## Records for this exercise
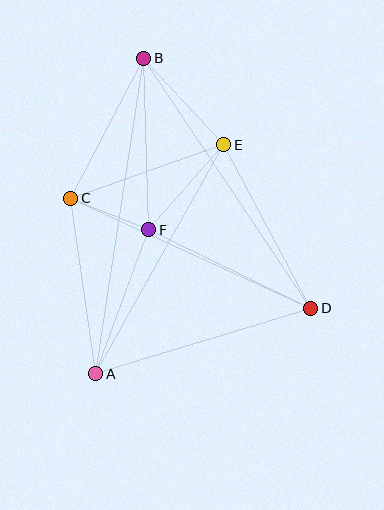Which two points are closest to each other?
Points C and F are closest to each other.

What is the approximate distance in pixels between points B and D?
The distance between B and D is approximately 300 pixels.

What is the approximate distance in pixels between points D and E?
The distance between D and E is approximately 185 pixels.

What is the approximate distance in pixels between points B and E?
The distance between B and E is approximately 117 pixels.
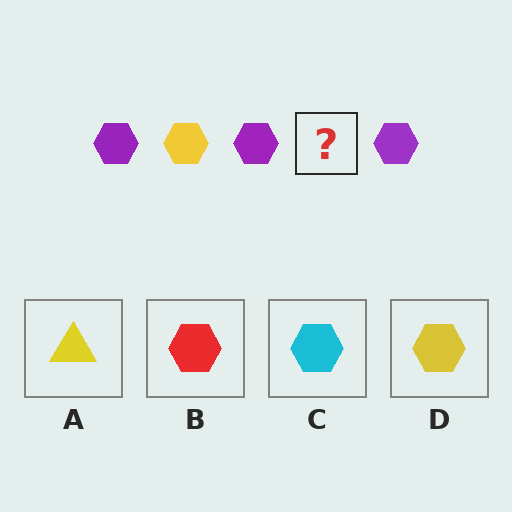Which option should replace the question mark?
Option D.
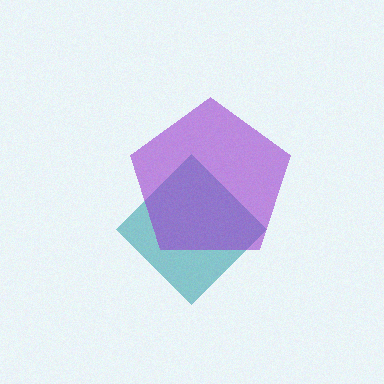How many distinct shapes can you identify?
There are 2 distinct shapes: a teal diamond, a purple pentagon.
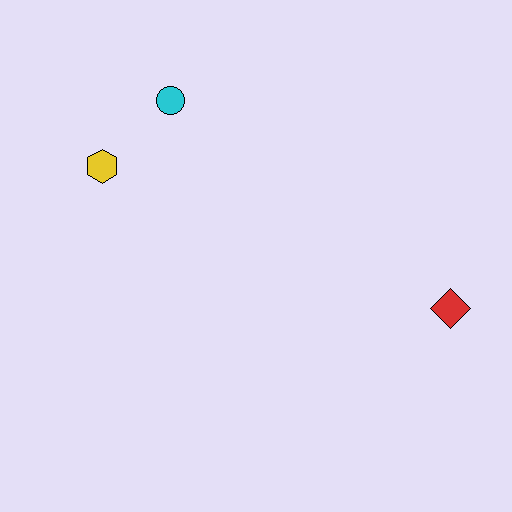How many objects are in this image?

## What is expected
Repeat the material above word for word and skip every image in it.

## Exercise response
Which two points are closest to each other?
Points C and F are closest to each other.

What is the approximate distance in pixels between points B and D?
The distance between B and D is approximately 300 pixels.

What is the approximate distance in pixels between points D and E?
The distance between D and E is approximately 185 pixels.

What is the approximate distance in pixels between points B and E?
The distance between B and E is approximately 117 pixels.
Which option should replace the question mark?
Option D.
How many distinct shapes can you identify?
There are 2 distinct shapes: a teal diamond, a purple pentagon.
How many objects are in this image?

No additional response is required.